_Task details_
The records are set out below this line. Return exactly the lines from the one containing "Is the orange" through the last, and exclude the pictures.

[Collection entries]
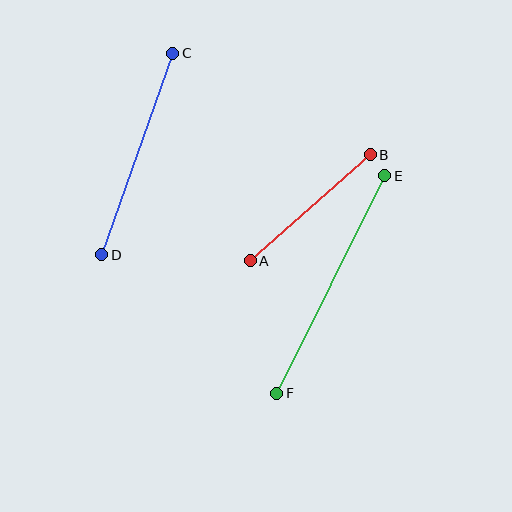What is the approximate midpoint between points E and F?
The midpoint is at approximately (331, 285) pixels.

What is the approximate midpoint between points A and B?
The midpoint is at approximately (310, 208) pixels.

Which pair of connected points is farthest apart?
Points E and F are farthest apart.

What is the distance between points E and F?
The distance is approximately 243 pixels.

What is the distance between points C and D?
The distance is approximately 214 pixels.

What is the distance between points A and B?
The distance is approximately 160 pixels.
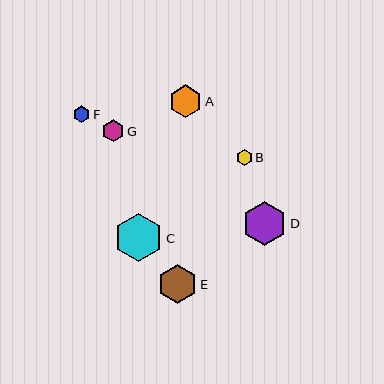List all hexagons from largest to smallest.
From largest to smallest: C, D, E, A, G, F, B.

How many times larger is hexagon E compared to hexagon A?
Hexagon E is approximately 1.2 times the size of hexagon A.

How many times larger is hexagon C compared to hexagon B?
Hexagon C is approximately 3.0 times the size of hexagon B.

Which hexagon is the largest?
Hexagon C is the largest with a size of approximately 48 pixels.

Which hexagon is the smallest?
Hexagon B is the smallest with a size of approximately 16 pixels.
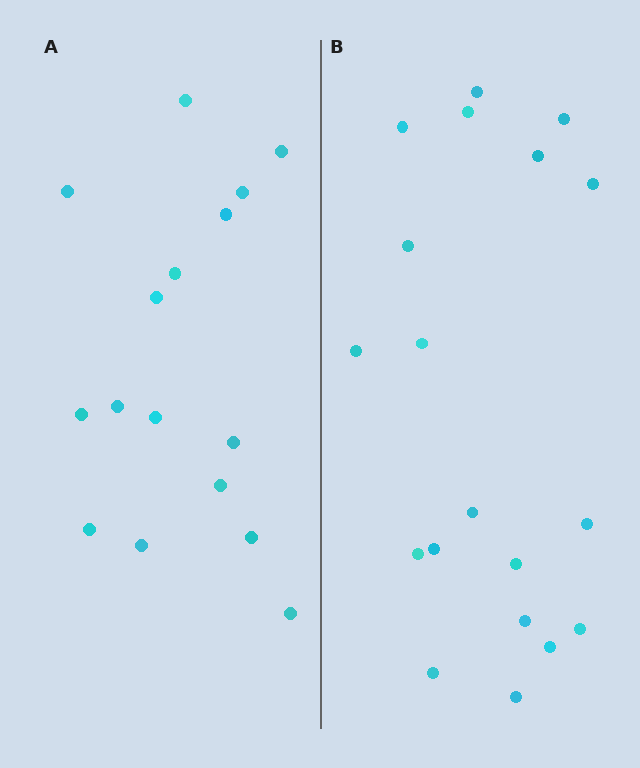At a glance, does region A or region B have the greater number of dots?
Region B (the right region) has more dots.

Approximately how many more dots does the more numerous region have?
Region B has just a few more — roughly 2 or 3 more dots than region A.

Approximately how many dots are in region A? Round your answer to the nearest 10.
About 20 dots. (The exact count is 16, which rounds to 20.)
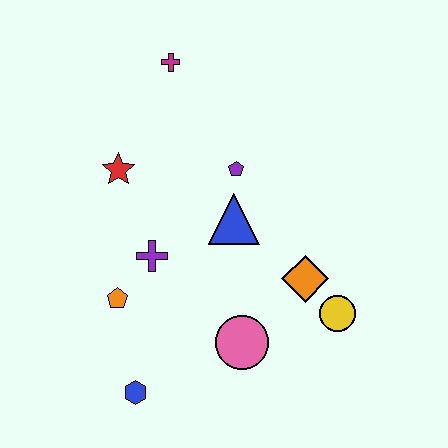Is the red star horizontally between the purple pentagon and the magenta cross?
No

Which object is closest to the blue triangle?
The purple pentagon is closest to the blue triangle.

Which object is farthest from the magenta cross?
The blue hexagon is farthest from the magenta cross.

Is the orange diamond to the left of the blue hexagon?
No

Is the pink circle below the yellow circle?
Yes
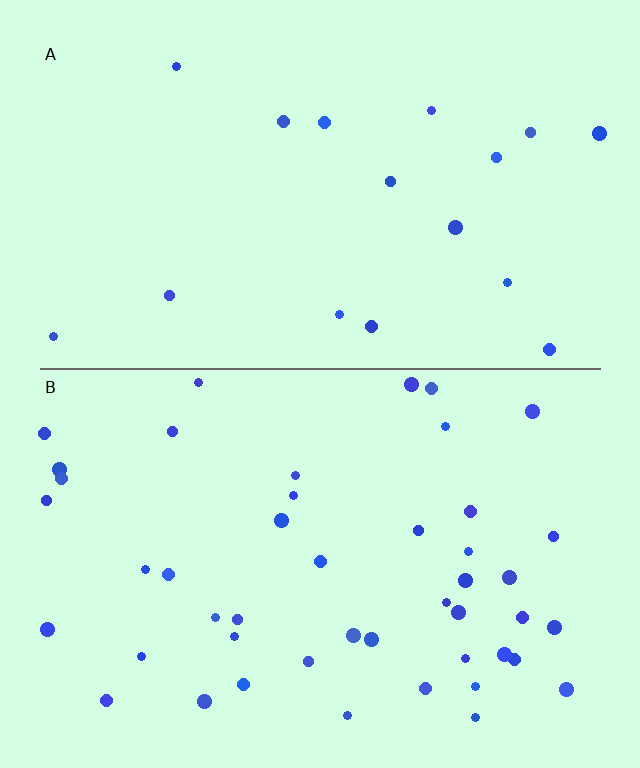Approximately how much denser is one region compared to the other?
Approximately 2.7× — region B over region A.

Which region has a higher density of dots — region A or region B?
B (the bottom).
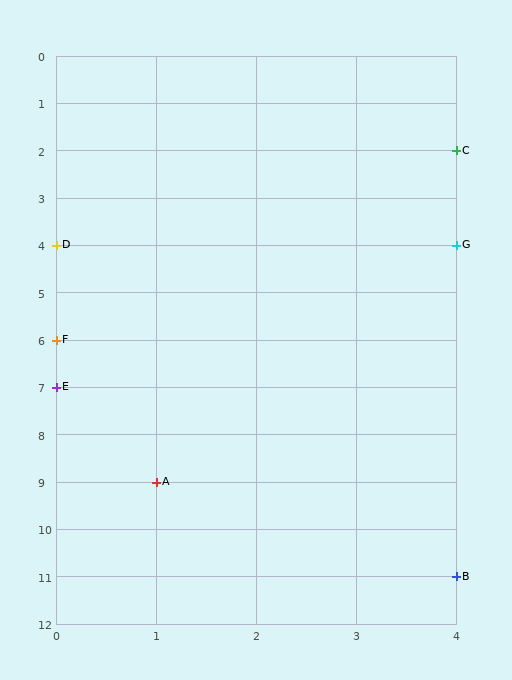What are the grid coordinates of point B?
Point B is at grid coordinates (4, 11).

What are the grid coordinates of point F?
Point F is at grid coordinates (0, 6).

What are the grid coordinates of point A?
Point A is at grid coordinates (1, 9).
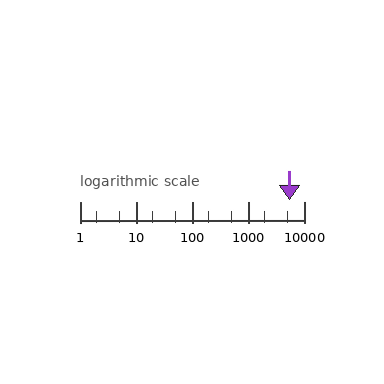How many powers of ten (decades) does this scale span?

_Finished task_
Is the orange diamond to the left of the blue hexagon?
No

Is the pink circle below the yellow circle?
Yes
Approximately how much denser is one region compared to the other?
Approximately 2.7× — region B over region A.

Which region has a higher density of dots — region A or region B?
B (the bottom).
What are the grid coordinates of point B?
Point B is at grid coordinates (4, 11).

What are the grid coordinates of point F?
Point F is at grid coordinates (0, 6).

What are the grid coordinates of point A?
Point A is at grid coordinates (1, 9).
How many powers of ten (decades) does this scale span?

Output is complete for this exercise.